* start STORED DATA *

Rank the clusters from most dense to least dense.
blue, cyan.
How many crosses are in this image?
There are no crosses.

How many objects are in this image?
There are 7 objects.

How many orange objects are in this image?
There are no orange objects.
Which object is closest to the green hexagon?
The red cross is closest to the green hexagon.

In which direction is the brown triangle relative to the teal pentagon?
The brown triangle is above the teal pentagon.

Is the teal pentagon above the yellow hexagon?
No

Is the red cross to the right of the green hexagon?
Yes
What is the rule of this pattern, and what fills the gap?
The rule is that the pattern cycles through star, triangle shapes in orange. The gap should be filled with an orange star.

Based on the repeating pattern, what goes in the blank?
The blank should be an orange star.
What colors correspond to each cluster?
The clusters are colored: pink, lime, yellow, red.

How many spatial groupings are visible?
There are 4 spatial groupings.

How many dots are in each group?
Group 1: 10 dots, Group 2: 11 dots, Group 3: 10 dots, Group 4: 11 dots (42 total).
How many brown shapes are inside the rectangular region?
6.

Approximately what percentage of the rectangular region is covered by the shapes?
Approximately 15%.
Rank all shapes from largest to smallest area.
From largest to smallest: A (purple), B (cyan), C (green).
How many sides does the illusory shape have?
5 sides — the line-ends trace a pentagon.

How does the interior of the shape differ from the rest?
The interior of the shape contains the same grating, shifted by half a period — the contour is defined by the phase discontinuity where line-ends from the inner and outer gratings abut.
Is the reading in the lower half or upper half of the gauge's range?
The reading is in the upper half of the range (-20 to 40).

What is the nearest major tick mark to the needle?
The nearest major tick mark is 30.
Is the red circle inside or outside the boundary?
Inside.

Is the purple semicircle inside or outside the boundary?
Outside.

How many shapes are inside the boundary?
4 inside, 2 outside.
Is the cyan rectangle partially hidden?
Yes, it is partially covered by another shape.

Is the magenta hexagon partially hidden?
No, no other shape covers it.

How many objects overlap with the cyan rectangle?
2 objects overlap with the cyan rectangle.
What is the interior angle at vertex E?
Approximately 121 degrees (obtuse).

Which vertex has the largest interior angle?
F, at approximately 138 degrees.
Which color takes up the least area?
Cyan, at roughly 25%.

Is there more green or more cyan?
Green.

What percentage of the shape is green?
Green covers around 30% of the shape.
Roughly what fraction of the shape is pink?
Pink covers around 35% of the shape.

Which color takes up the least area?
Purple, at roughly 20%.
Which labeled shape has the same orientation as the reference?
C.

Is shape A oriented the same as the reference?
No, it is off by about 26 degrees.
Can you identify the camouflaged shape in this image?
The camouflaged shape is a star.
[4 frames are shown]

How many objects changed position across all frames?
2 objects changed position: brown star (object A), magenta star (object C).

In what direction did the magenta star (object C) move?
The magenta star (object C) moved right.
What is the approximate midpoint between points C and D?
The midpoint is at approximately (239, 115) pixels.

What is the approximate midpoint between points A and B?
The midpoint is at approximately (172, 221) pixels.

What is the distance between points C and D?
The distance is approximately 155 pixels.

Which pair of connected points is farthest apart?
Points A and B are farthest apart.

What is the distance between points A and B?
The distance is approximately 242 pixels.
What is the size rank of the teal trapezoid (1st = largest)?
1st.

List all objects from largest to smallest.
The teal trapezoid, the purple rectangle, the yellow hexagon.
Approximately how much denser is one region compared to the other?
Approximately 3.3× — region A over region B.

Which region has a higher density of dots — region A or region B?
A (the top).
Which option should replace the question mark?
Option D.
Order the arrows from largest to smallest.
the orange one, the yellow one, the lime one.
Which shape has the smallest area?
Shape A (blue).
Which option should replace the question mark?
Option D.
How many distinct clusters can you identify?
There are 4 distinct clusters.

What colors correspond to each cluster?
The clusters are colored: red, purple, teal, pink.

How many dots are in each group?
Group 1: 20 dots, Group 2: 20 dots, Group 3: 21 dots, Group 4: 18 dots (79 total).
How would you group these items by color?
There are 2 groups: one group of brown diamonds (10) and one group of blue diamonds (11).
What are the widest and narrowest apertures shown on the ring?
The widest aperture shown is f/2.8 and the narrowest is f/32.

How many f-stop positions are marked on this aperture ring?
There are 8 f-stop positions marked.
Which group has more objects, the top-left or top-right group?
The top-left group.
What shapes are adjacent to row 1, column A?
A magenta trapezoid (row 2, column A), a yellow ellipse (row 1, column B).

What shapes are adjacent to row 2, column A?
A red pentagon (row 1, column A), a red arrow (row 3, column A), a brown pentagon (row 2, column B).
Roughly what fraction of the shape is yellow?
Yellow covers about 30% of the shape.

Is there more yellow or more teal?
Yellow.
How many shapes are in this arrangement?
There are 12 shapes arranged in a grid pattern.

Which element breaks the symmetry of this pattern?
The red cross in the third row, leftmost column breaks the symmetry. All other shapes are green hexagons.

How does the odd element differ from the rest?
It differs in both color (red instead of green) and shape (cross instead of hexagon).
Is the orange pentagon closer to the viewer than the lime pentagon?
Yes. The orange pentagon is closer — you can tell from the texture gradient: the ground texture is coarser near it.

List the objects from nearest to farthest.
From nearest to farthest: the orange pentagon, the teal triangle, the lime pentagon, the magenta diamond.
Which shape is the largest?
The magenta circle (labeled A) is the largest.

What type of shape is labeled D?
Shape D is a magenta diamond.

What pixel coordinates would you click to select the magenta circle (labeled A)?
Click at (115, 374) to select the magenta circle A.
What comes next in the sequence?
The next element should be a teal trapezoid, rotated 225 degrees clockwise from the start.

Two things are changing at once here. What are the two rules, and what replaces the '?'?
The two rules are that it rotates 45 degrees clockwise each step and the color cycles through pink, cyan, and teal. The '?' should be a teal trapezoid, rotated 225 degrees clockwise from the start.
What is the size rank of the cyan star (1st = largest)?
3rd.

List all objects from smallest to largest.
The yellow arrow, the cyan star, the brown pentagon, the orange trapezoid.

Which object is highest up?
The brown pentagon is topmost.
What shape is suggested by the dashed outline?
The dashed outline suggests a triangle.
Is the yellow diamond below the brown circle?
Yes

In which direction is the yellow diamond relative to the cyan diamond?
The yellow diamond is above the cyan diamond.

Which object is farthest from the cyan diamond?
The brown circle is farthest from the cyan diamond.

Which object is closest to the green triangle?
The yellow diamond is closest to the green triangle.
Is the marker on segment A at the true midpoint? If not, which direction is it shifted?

* end STORED DATA *

▶ **GOAL**:
In the records above, locate the line that contains "List the objects from nearest to farthest.". Repeat it and every line after it, exactly, and nothing else.

▶ **RESULT OF THIS EXERCISE**:
List the objects from nearest to farthest.
From nearest to farthest: the orange pentagon, the teal triangle, the lime pentagon, the magenta diamond.
Which shape is the largest?
The magenta circle (labeled A) is the largest.

What type of shape is labeled D?
Shape D is a magenta diamond.

What pixel coordinates would you click to select the magenta circle (labeled A)?
Click at (115, 374) to select the magenta circle A.
What comes next in the sequence?
The next element should be a teal trapezoid, rotated 225 degrees clockwise from the start.

Two things are changing at once here. What are the two rules, and what replaces the '?'?
The two rules are that it rotates 45 degrees clockwise each step and the color cycles through pink, cyan, and teal. The '?' should be a teal trapezoid, rotated 225 degrees clockwise from the start.
What is the size rank of the cyan star (1st = largest)?
3rd.

List all objects from smallest to largest.
The yellow arrow, the cyan star, the brown pentagon, the orange trapezoid.

Which object is highest up?
The brown pentagon is topmost.
What shape is suggested by the dashed outline?
The dashed outline suggests a triangle.
Is the yellow diamond below the brown circle?
Yes

In which direction is the yellow diamond relative to the cyan diamond?
The yellow diamond is above the cyan diamond.

Which object is farthest from the cyan diamond?
The brown circle is farthest from the cyan diamond.

Which object is closest to the green triangle?
The yellow diamond is closest to the green triangle.
Is the marker on segment A at the true midpoint? If not, which direction is it shifted?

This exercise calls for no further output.